**Task statement**
Leave out the pictures and transcribe the rest of the records exactly.

* * *

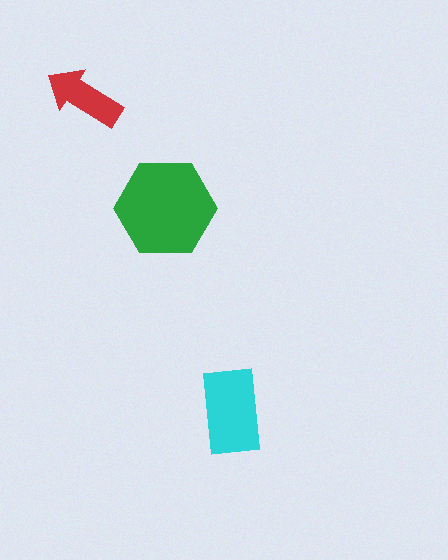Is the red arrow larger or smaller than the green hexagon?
Smaller.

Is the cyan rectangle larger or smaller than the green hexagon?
Smaller.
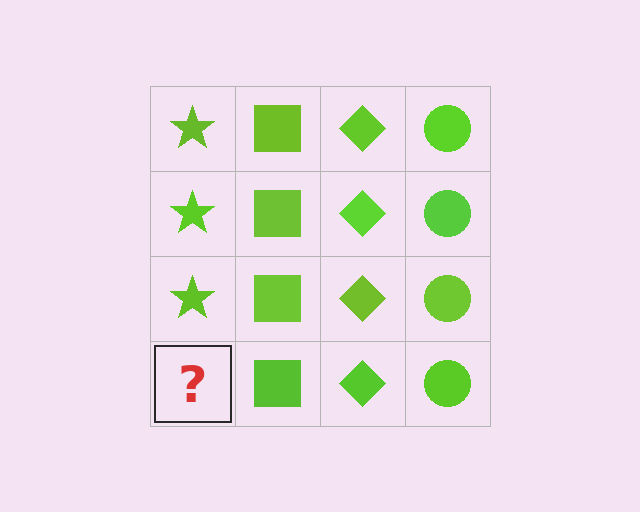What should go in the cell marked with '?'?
The missing cell should contain a lime star.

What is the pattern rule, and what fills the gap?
The rule is that each column has a consistent shape. The gap should be filled with a lime star.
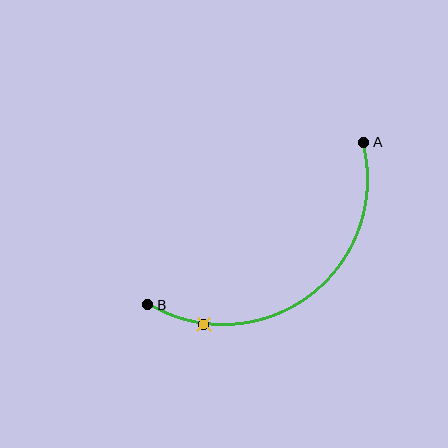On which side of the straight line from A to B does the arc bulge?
The arc bulges below and to the right of the straight line connecting A and B.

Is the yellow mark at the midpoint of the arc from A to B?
No. The yellow mark lies on the arc but is closer to endpoint B. The arc midpoint would be at the point on the curve equidistant along the arc from both A and B.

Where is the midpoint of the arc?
The arc midpoint is the point on the curve farthest from the straight line joining A and B. It sits below and to the right of that line.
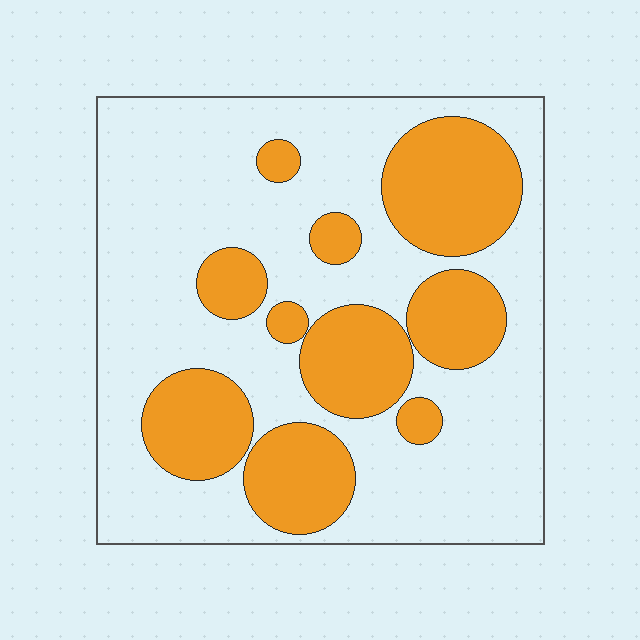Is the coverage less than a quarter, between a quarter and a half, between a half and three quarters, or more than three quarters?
Between a quarter and a half.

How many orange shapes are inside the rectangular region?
10.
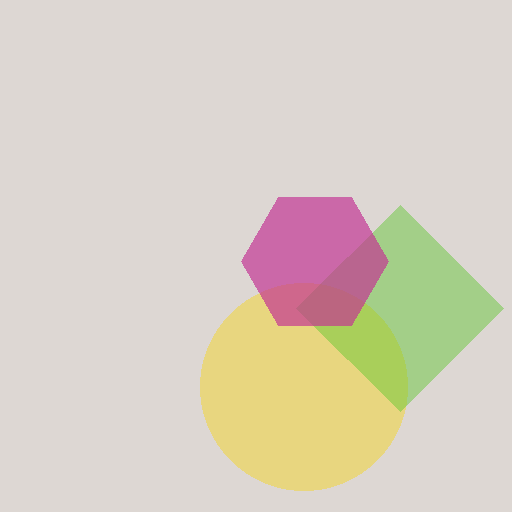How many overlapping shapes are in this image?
There are 3 overlapping shapes in the image.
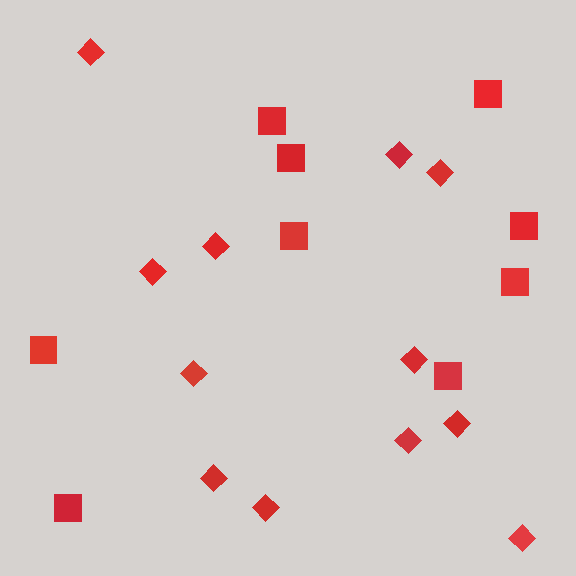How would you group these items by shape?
There are 2 groups: one group of squares (9) and one group of diamonds (12).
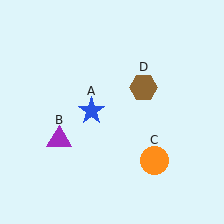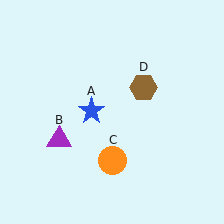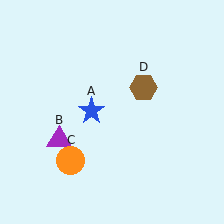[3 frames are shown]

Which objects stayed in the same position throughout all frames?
Blue star (object A) and purple triangle (object B) and brown hexagon (object D) remained stationary.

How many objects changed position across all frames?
1 object changed position: orange circle (object C).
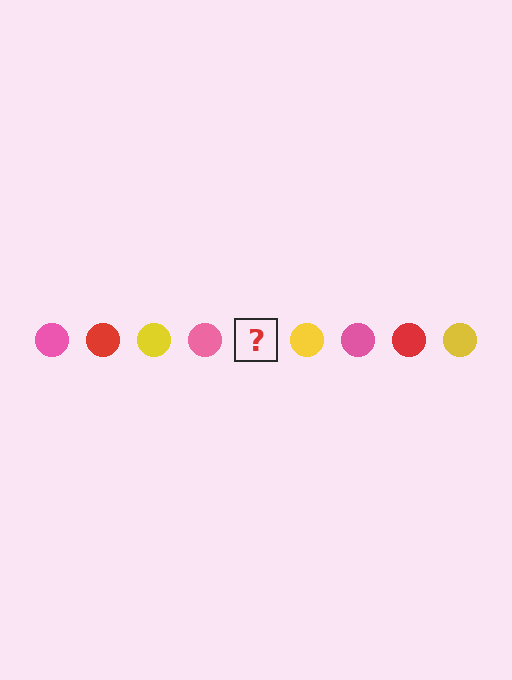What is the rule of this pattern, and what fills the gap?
The rule is that the pattern cycles through pink, red, yellow circles. The gap should be filled with a red circle.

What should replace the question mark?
The question mark should be replaced with a red circle.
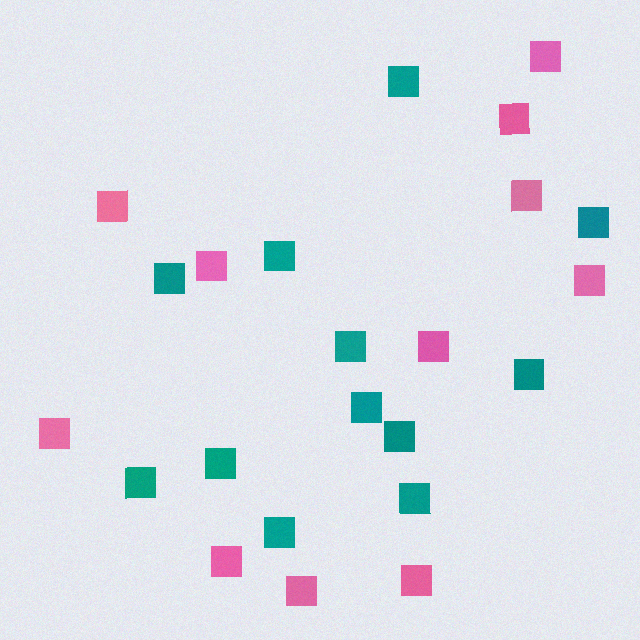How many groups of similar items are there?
There are 2 groups: one group of teal squares (12) and one group of pink squares (11).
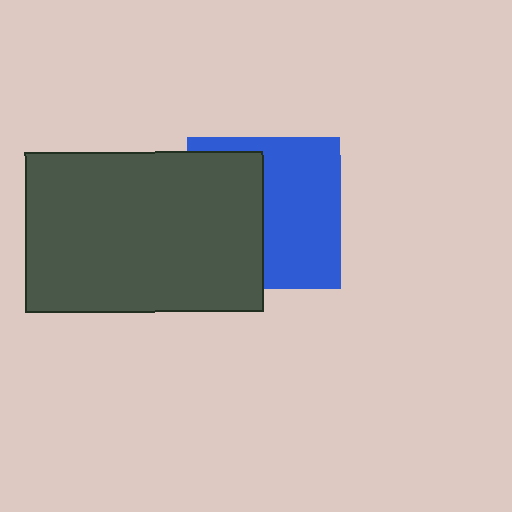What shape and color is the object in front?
The object in front is a dark gray rectangle.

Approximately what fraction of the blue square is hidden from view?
Roughly 45% of the blue square is hidden behind the dark gray rectangle.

* * *

**Answer for this exercise**
Is the red arrow larger or smaller than the green hexagon?
Smaller.

Is the cyan rectangle larger or smaller than the green hexagon?
Smaller.
What should go in the cell marked with '?'?
The missing cell should contain a lime star.

What is the pattern rule, and what fills the gap?
The rule is that each column has a consistent shape. The gap should be filled with a lime star.
On which side of the straight line from A to B does the arc bulge?
The arc bulges below and to the right of the straight line connecting A and B.

Is the yellow mark at the midpoint of the arc from A to B?
No. The yellow mark lies on the arc but is closer to endpoint B. The arc midpoint would be at the point on the curve equidistant along the arc from both A and B.

Where is the midpoint of the arc?
The arc midpoint is the point on the curve farthest from the straight line joining A and B. It sits below and to the right of that line.
Is the coverage less than a quarter, between a quarter and a half, between a half and three quarters, or more than three quarters?
Between a quarter and a half.

How many orange shapes are inside the rectangular region?
10.
How many overlapping shapes are in this image?
There are 3 overlapping shapes in the image.
How would you group these items by shape?
There are 2 groups: one group of squares (9) and one group of diamonds (12).
[3 frames are shown]

Which objects stayed in the same position throughout all frames?
Blue star (object A) and purple triangle (object B) and brown hexagon (object D) remained stationary.

How many objects changed position across all frames?
1 object changed position: orange circle (object C).
What is the rule of this pattern, and what fills the gap?
The rule is that the pattern cycles through pink, red, yellow circles. The gap should be filled with a red circle.

What should replace the question mark?
The question mark should be replaced with a red circle.
How many groups of similar items are there?
There are 2 groups: one group of teal squares (12) and one group of pink squares (11).
What shape and color is the object in front?
The object in front is a dark gray rectangle.

Approximately what fraction of the blue square is hidden from view?
Roughly 45% of the blue square is hidden behind the dark gray rectangle.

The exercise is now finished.